What is required >> Write out the material exactly, with the pictures left out.
[Begin Given information]
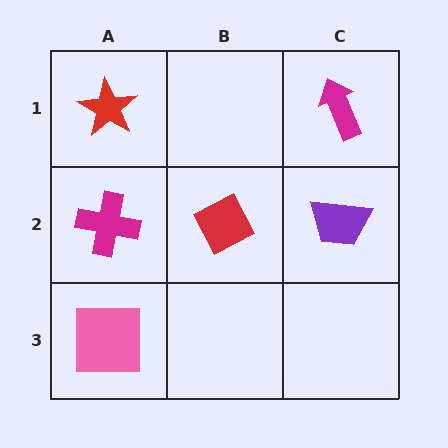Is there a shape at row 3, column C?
No, that cell is empty.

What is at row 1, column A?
A red star.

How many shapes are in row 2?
3 shapes.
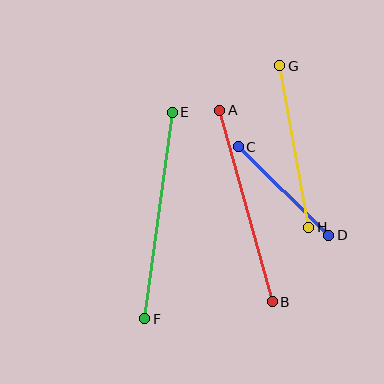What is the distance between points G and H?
The distance is approximately 164 pixels.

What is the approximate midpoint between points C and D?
The midpoint is at approximately (284, 191) pixels.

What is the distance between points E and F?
The distance is approximately 208 pixels.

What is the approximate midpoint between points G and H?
The midpoint is at approximately (294, 146) pixels.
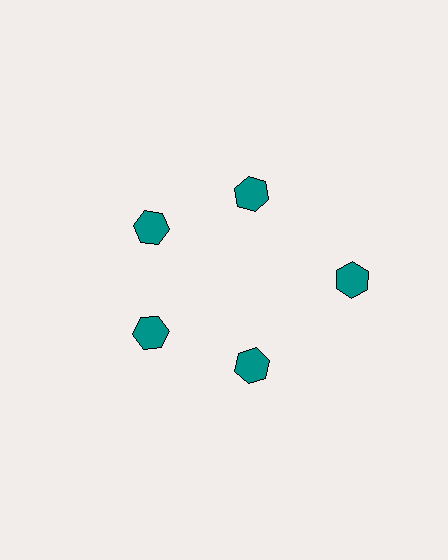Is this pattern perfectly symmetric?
No. The 5 teal hexagons are arranged in a ring, but one element near the 3 o'clock position is pushed outward from the center, breaking the 5-fold rotational symmetry.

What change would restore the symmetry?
The symmetry would be restored by moving it inward, back onto the ring so that all 5 hexagons sit at equal angles and equal distance from the center.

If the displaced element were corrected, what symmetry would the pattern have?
It would have 5-fold rotational symmetry — the pattern would map onto itself every 72 degrees.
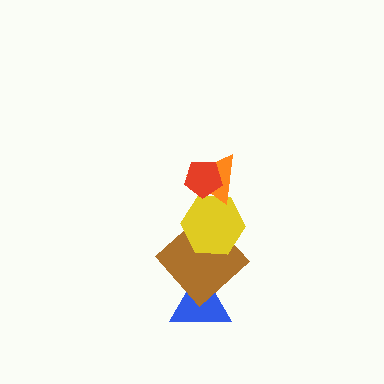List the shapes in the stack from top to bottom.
From top to bottom: the red pentagon, the orange triangle, the yellow hexagon, the brown diamond, the blue triangle.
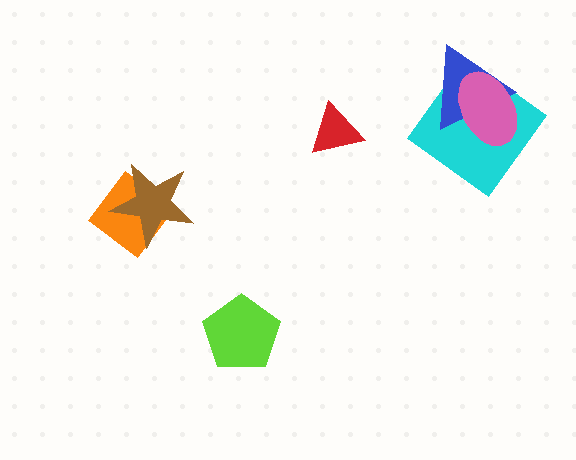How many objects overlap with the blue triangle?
2 objects overlap with the blue triangle.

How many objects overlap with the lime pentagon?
0 objects overlap with the lime pentagon.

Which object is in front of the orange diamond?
The brown star is in front of the orange diamond.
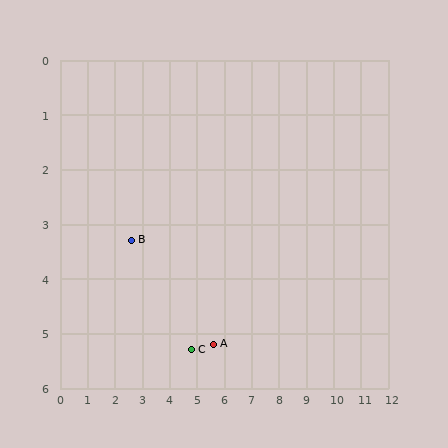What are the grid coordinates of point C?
Point C is at approximately (4.8, 5.3).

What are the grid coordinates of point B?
Point B is at approximately (2.6, 3.3).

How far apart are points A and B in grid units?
Points A and B are about 3.6 grid units apart.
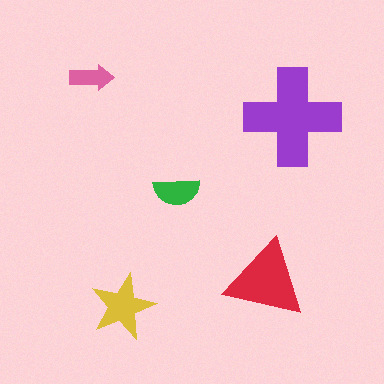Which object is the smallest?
The pink arrow.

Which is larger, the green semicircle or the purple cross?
The purple cross.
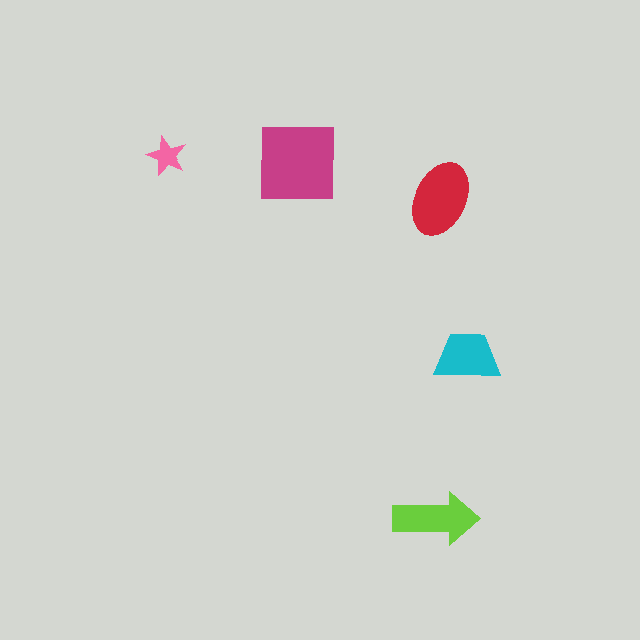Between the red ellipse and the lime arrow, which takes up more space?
The red ellipse.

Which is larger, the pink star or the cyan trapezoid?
The cyan trapezoid.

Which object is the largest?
The magenta square.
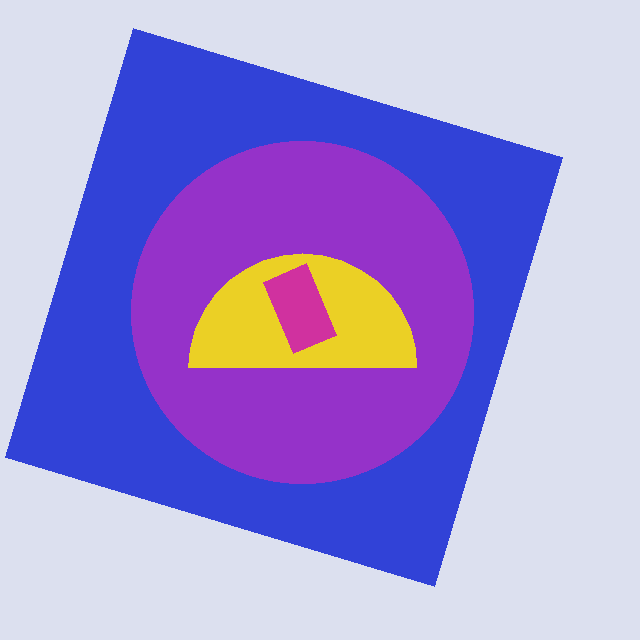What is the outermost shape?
The blue square.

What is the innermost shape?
The magenta rectangle.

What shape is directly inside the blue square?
The purple circle.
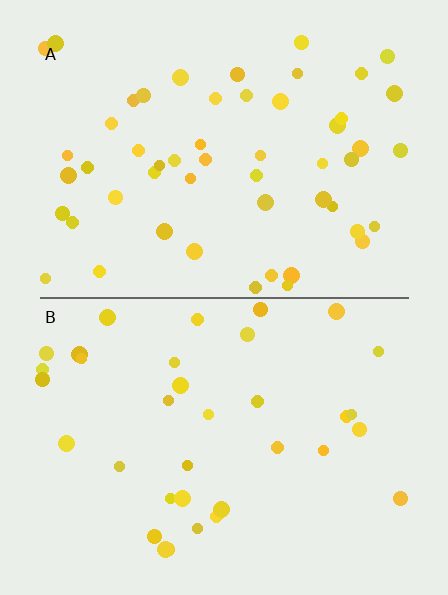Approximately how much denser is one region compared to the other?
Approximately 1.5× — region A over region B.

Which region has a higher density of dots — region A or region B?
A (the top).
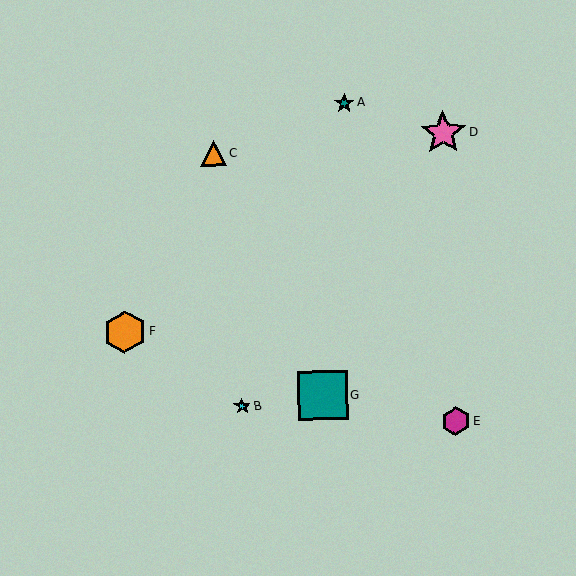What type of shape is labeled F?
Shape F is an orange hexagon.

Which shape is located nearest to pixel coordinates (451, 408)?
The magenta hexagon (labeled E) at (456, 421) is nearest to that location.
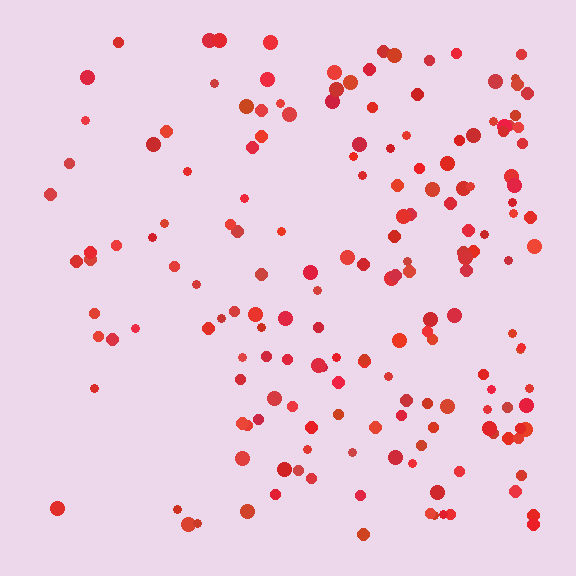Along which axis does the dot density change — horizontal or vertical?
Horizontal.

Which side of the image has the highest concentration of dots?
The right.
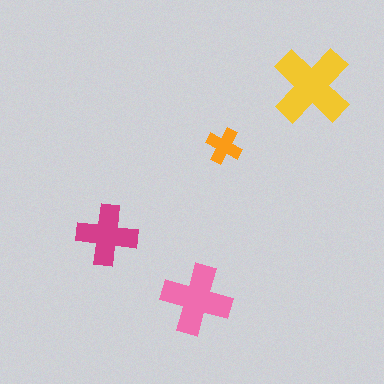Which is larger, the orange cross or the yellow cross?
The yellow one.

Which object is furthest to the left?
The magenta cross is leftmost.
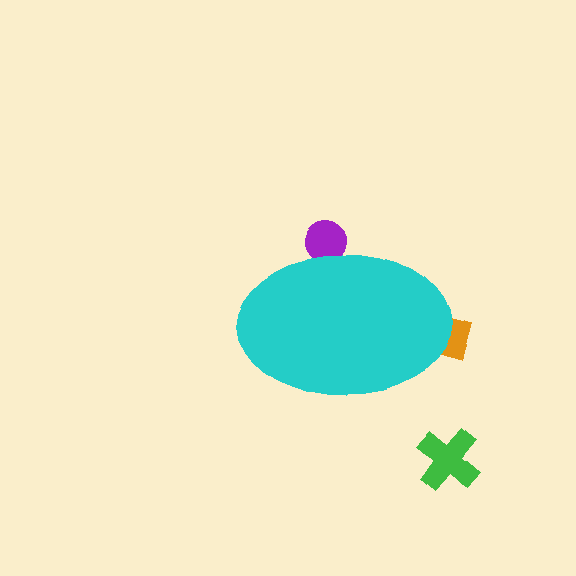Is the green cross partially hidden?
No, the green cross is fully visible.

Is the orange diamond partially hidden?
Yes, the orange diamond is partially hidden behind the cyan ellipse.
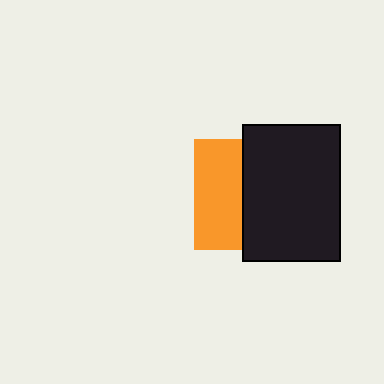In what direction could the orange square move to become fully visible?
The orange square could move left. That would shift it out from behind the black rectangle entirely.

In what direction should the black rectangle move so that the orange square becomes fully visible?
The black rectangle should move right. That is the shortest direction to clear the overlap and leave the orange square fully visible.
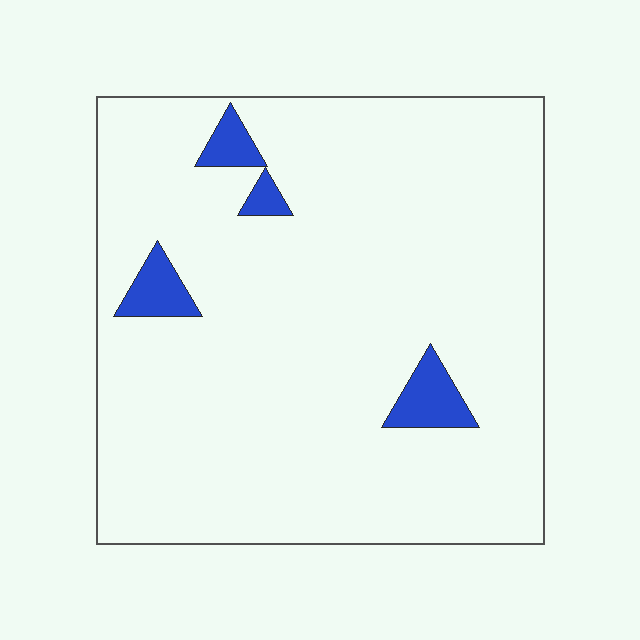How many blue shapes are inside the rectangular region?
4.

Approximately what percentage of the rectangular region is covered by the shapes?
Approximately 5%.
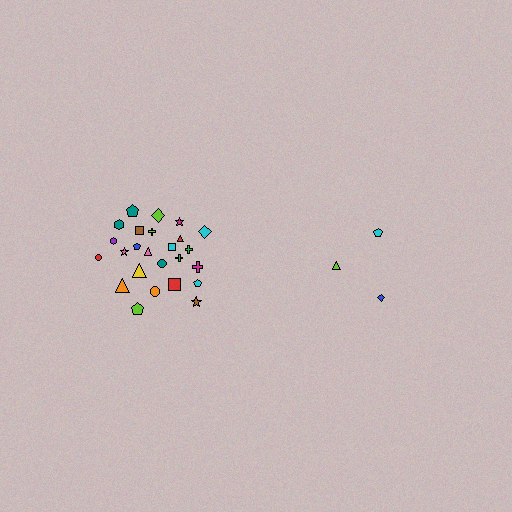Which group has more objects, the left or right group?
The left group.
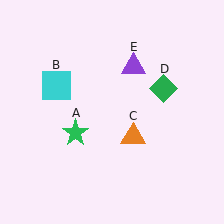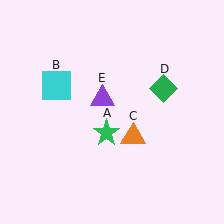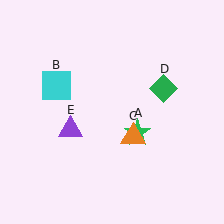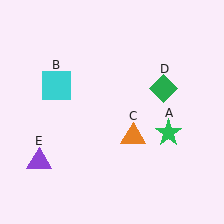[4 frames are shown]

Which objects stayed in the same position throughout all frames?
Cyan square (object B) and orange triangle (object C) and green diamond (object D) remained stationary.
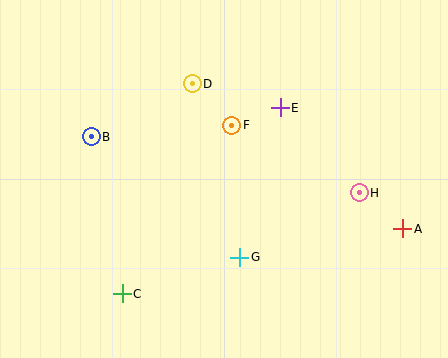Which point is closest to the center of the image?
Point F at (232, 125) is closest to the center.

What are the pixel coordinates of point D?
Point D is at (192, 84).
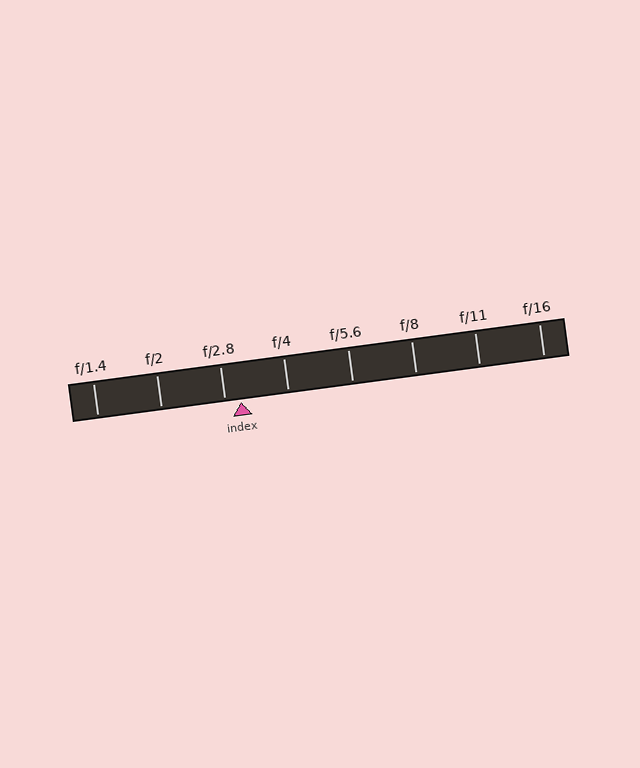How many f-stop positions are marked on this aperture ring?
There are 8 f-stop positions marked.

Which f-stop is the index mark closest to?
The index mark is closest to f/2.8.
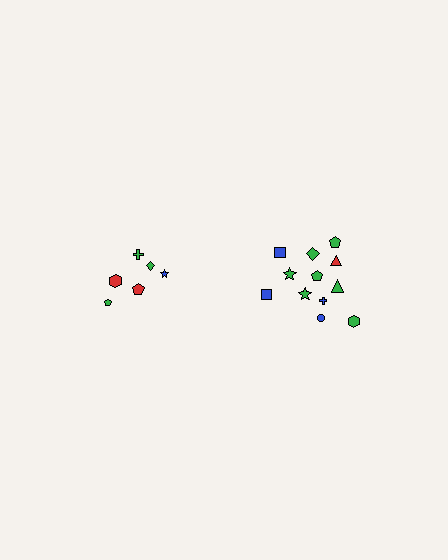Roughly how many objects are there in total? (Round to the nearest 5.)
Roughly 20 objects in total.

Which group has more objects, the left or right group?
The right group.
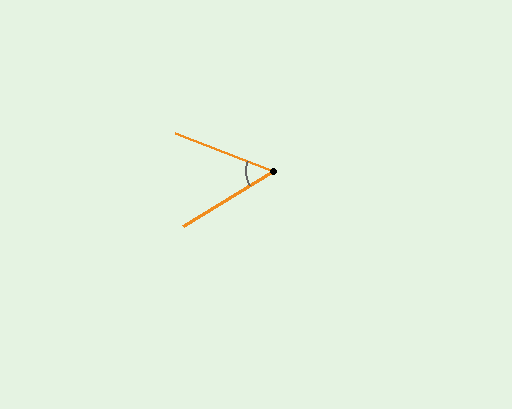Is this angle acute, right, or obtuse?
It is acute.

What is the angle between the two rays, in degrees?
Approximately 53 degrees.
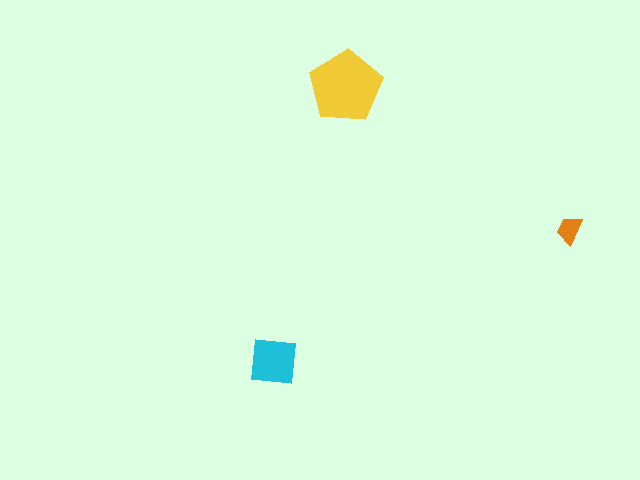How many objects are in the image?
There are 3 objects in the image.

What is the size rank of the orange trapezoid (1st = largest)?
3rd.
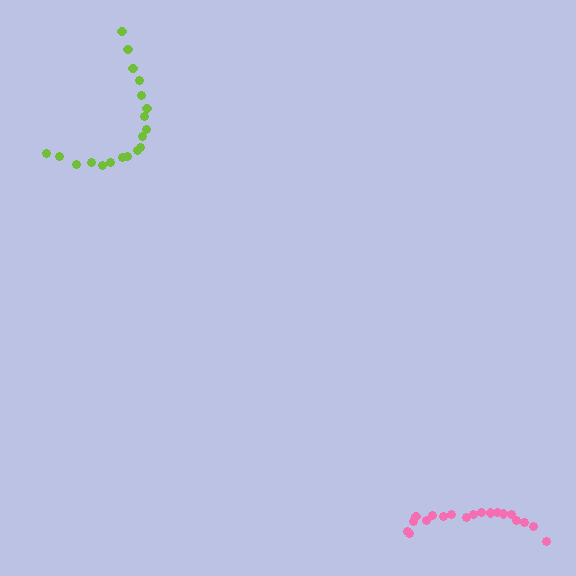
[End Given information]
Response to this task >>
Is there a shape at row 3, column C?
No, that cell is empty.

What is at row 1, column A?
A red star.

How many shapes are in row 2?
3 shapes.
What is the distance between points G and H?
The distance is approximately 164 pixels.

What is the approximate midpoint between points C and D?
The midpoint is at approximately (284, 191) pixels.

What is the distance between points E and F?
The distance is approximately 208 pixels.

What is the approximate midpoint between points G and H?
The midpoint is at approximately (294, 146) pixels.
Is this pattern perfectly symmetric?
No. The 5 teal hexagons are arranged in a ring, but one element near the 3 o'clock position is pushed outward from the center, breaking the 5-fold rotational symmetry.

What change would restore the symmetry?
The symmetry would be restored by moving it inward, back onto the ring so that all 5 hexagons sit at equal angles and equal distance from the center.

If the displaced element were corrected, what symmetry would the pattern have?
It would have 5-fold rotational symmetry — the pattern would map onto itself every 72 degrees.
List the shapes in the stack from top to bottom.
From top to bottom: the red pentagon, the orange triangle, the yellow hexagon, the brown diamond, the blue triangle.
How many objects overlap with the blue triangle?
2 objects overlap with the blue triangle.

How many objects overlap with the lime pentagon?
0 objects overlap with the lime pentagon.

Which object is in front of the orange diamond?
The brown star is in front of the orange diamond.
What are the grid coordinates of point C?
Point C is at approximately (4.8, 5.3).

What are the grid coordinates of point B?
Point B is at approximately (2.6, 3.3).

How far apart are points A and B in grid units?
Points A and B are about 3.6 grid units apart.
Which object is the smallest?
The pink arrow.

Which is larger, the green semicircle or the purple cross?
The purple cross.
Between the red ellipse and the lime arrow, which takes up more space?
The red ellipse.

Which is larger, the pink star or the cyan trapezoid?
The cyan trapezoid.

Which object is the largest?
The magenta square.
What is the outermost shape?
The blue square.

What is the innermost shape?
The magenta rectangle.

What shape is directly inside the blue square?
The purple circle.
Approximately how much denser is one region compared to the other?
Approximately 1.5× — region A over region B.

Which region has a higher density of dots — region A or region B?
A (the top).
What type of shape is labeled F?
Shape F is an orange hexagon.

Which shape is located nearest to pixel coordinates (451, 408)?
The magenta hexagon (labeled E) at (456, 421) is nearest to that location.
Along which axis does the dot density change — horizontal or vertical?
Horizontal.

Which side of the image has the highest concentration of dots?
The right.
Which is larger, the orange cross or the yellow cross?
The yellow one.

Which object is furthest to the left?
The magenta cross is leftmost.
Is the green cross partially hidden?
No, the green cross is fully visible.

Is the orange diamond partially hidden?
Yes, the orange diamond is partially hidden behind the cyan ellipse.
In what direction could the orange square move to become fully visible?
The orange square could move left. That would shift it out from behind the black rectangle entirely.

In what direction should the black rectangle move so that the orange square becomes fully visible?
The black rectangle should move right. That is the shortest direction to clear the overlap and leave the orange square fully visible.
How many blue shapes are inside the rectangular region?
4.

Approximately what percentage of the rectangular region is covered by the shapes?
Approximately 5%.
Which group has more objects, the left or right group?
The left group.
[4 frames are shown]

Which objects stayed in the same position throughout all frames?
Cyan square (object B) and orange triangle (object C) and green diamond (object D) remained stationary.
Which point is closest to the center of the image?
Point F at (232, 125) is closest to the center.

What are the pixel coordinates of point D?
Point D is at (192, 84).
How many f-stop positions are marked on this aperture ring?
There are 8 f-stop positions marked.

Which f-stop is the index mark closest to?
The index mark is closest to f/2.8.
Roughly how many objects are there in total? (Round to the nearest 5.)
Roughly 20 objects in total.

Which group has more objects, the left or right group?
The right group.
Is this angle acute, right, or obtuse?
It is acute.

What is the angle between the two rays, in degrees?
Approximately 53 degrees.
How many objects are in the image?
There are 3 objects in the image.

What is the size rank of the orange trapezoid (1st = largest)?
3rd.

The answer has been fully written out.